*** ROWS

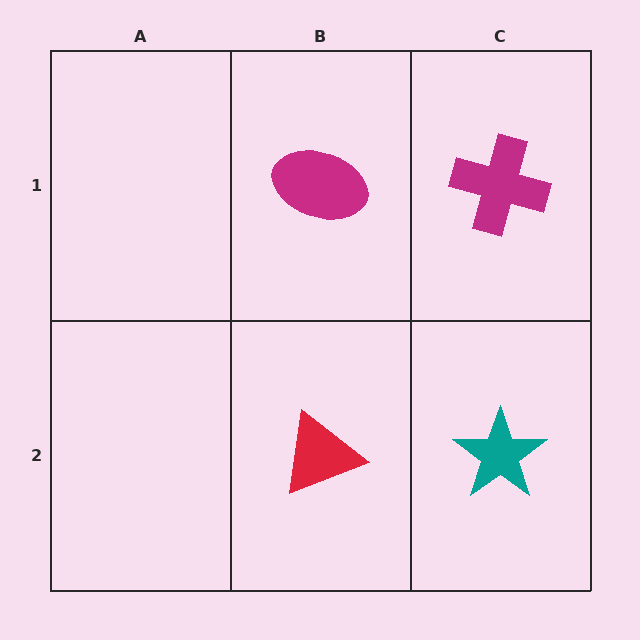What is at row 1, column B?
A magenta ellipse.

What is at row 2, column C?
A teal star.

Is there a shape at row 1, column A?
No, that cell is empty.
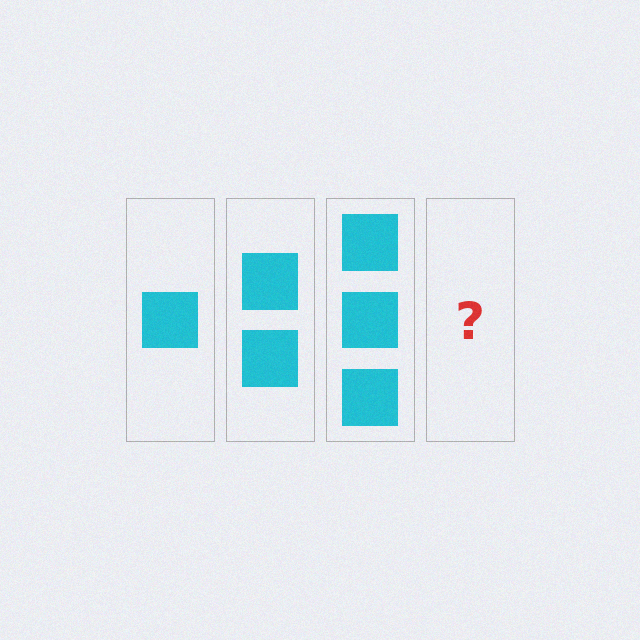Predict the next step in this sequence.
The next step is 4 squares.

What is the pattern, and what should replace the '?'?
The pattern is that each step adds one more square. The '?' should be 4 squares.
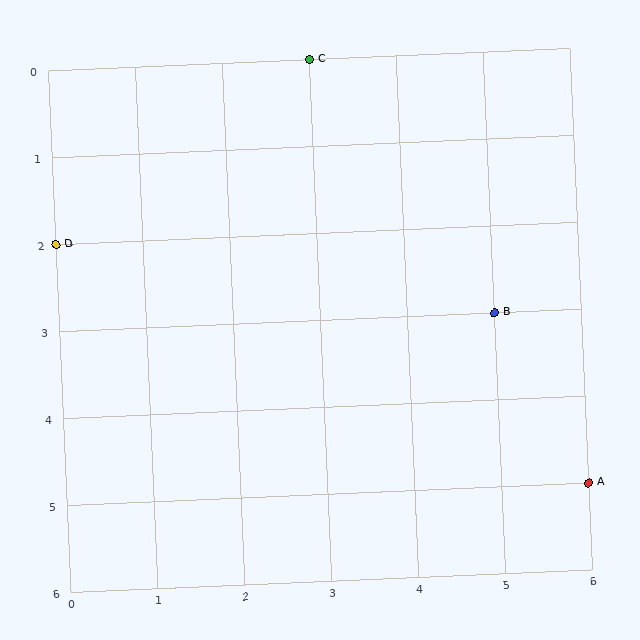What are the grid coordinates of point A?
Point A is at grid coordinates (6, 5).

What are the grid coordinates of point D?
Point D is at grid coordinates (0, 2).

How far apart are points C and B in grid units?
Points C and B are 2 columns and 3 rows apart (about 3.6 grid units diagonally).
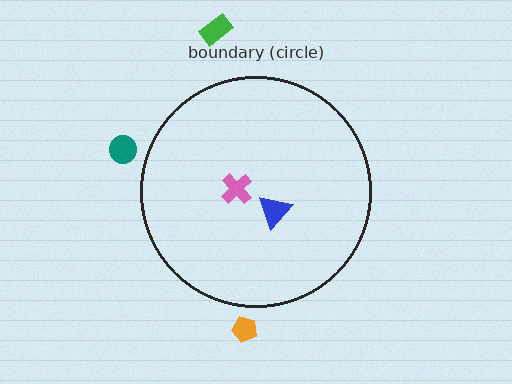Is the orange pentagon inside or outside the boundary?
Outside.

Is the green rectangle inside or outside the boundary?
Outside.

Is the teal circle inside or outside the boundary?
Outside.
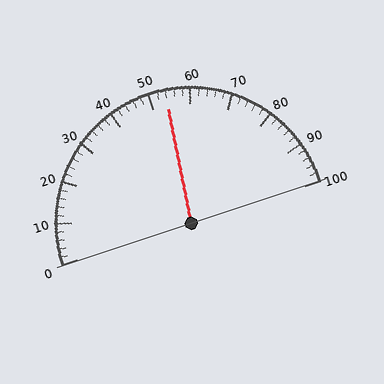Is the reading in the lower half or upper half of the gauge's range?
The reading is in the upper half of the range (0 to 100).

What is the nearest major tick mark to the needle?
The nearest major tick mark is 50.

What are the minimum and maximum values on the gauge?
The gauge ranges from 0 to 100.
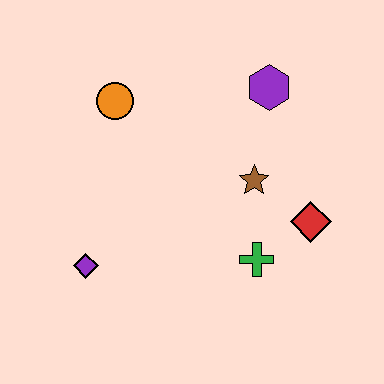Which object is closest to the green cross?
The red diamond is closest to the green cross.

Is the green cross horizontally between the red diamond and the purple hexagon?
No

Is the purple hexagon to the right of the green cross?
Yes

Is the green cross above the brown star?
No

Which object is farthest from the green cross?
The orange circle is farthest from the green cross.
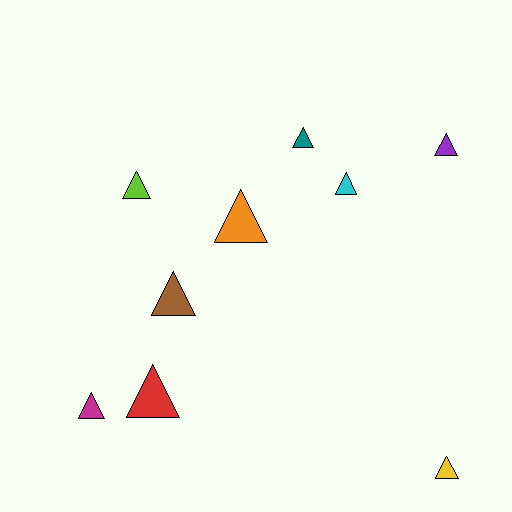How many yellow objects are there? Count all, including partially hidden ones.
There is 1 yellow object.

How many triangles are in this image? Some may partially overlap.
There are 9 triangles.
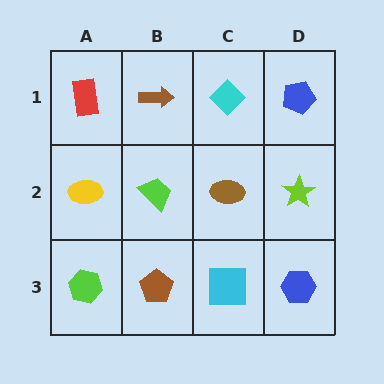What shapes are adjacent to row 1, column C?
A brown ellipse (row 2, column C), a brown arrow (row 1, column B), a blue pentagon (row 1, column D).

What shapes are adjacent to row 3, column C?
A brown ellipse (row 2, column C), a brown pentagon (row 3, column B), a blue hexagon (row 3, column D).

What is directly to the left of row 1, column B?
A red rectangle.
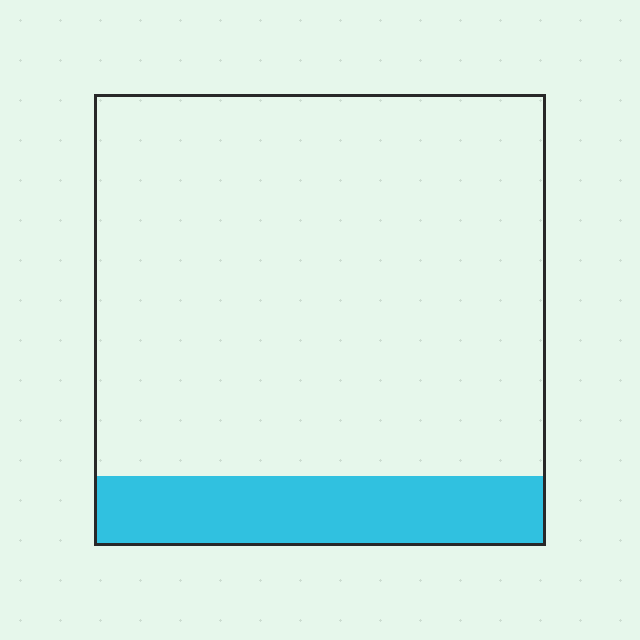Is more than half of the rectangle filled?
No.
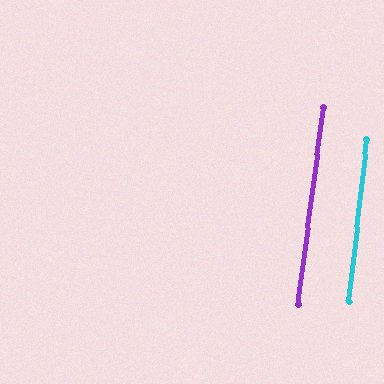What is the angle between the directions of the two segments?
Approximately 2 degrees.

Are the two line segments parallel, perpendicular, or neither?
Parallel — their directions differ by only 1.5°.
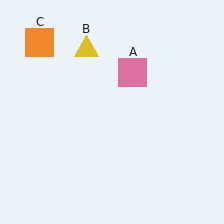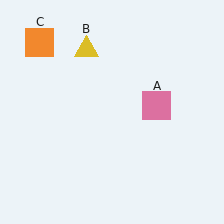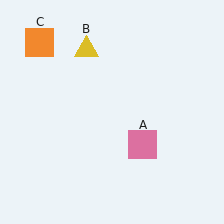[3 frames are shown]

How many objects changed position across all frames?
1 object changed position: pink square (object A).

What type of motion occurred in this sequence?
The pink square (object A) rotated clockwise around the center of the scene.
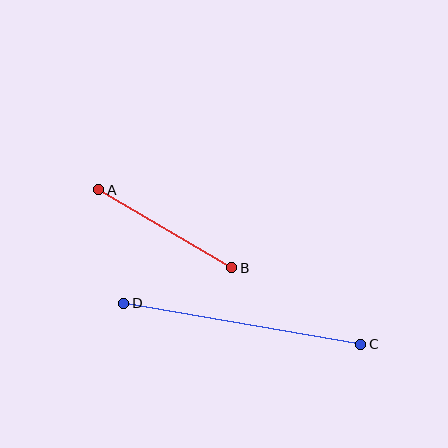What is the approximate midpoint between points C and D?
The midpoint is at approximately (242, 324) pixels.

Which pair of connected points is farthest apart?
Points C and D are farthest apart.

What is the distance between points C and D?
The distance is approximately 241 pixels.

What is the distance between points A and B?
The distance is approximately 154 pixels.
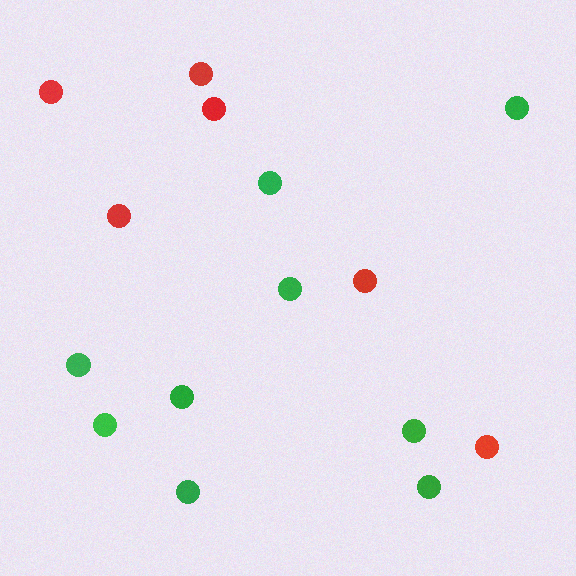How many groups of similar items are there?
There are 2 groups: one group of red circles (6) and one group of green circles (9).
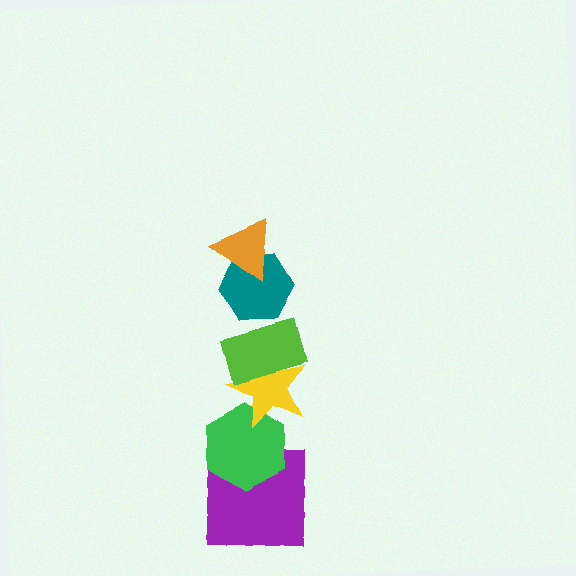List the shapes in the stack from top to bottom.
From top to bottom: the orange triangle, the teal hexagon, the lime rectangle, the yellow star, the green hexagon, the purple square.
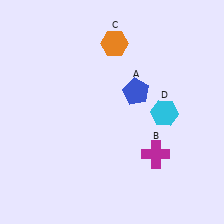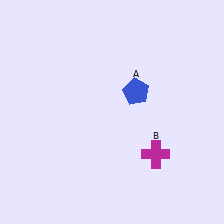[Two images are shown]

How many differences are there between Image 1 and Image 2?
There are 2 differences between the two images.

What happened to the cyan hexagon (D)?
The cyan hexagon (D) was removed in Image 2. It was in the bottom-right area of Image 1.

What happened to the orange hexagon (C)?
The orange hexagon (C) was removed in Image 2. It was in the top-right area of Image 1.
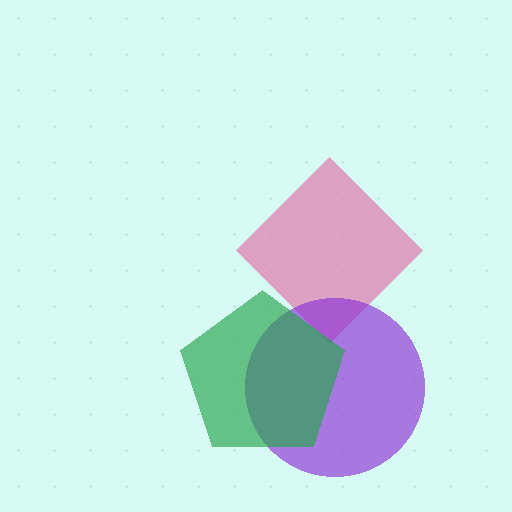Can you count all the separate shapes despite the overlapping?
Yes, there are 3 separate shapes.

******

● REQUIREMENT: Copy out the listing exactly as it stands, but not the pictures.

● CORRECT RESULT:
What is at row 1, column B?
A magenta ellipse.

What is at row 2, column C?
A teal star.

Is there a shape at row 1, column A?
No, that cell is empty.
Predict the next step in this sequence.
The next step is 4 squares.

What is the pattern, and what should replace the '?'?
The pattern is that each step adds one more square. The '?' should be 4 squares.
What are the grid coordinates of point A?
Point A is at grid coordinates (6, 5).

What are the grid coordinates of point D?
Point D is at grid coordinates (0, 2).

How far apart are points C and B in grid units?
Points C and B are 2 columns and 3 rows apart (about 3.6 grid units diagonally).
Is the orange pentagon inside or outside the boundary?
Outside.

Is the green rectangle inside or outside the boundary?
Outside.

Is the teal circle inside or outside the boundary?
Outside.
Is the reading in the lower half or upper half of the gauge's range?
The reading is in the upper half of the range (0 to 100).

What is the nearest major tick mark to the needle?
The nearest major tick mark is 50.

What are the minimum and maximum values on the gauge?
The gauge ranges from 0 to 100.
Which object is closest to the green cross?
The red diamond is closest to the green cross.

Is the green cross horizontally between the red diamond and the purple hexagon?
No

Is the purple hexagon to the right of the green cross?
Yes

Is the green cross above the brown star?
No

Which object is farthest from the green cross?
The orange circle is farthest from the green cross.
How many yellow objects are there? Count all, including partially hidden ones.
There is 1 yellow object.

How many triangles are in this image? Some may partially overlap.
There are 9 triangles.
What shapes are adjacent to row 1, column C?
A brown ellipse (row 2, column C), a brown arrow (row 1, column B), a blue pentagon (row 1, column D).

What shapes are adjacent to row 3, column C?
A brown ellipse (row 2, column C), a brown pentagon (row 3, column B), a blue hexagon (row 3, column D).

What is directly to the left of row 1, column B?
A red rectangle.
Is more than half of the rectangle filled?
No.
What is the angle between the directions of the two segments?
Approximately 2 degrees.

Are the two line segments parallel, perpendicular, or neither?
Parallel — their directions differ by only 1.5°.
[3 frames are shown]

How many objects changed position across all frames?
1 object changed position: pink square (object A).

What type of motion occurred in this sequence?
The pink square (object A) rotated clockwise around the center of the scene.
What is the approximate midpoint between points C and D?
The midpoint is at approximately (242, 324) pixels.

Which pair of connected points is farthest apart?
Points C and D are farthest apart.

What is the distance between points C and D?
The distance is approximately 241 pixels.

What is the distance between points A and B?
The distance is approximately 154 pixels.
How many groups of similar items are there?
There are 2 groups: one group of red circles (6) and one group of green circles (9).
List the shapes in the stack from top to bottom.
From top to bottom: the orange triangle, the teal hexagon, the lime rectangle, the yellow star, the green hexagon, the purple square.
[Two images are shown]

How many differences are there between Image 1 and Image 2?
There are 2 differences between the two images.

What happened to the cyan hexagon (D)?
The cyan hexagon (D) was removed in Image 2. It was in the bottom-right area of Image 1.

What happened to the orange hexagon (C)?
The orange hexagon (C) was removed in Image 2. It was in the top-right area of Image 1.
Can you count all the separate shapes despite the overlapping?
Yes, there are 3 separate shapes.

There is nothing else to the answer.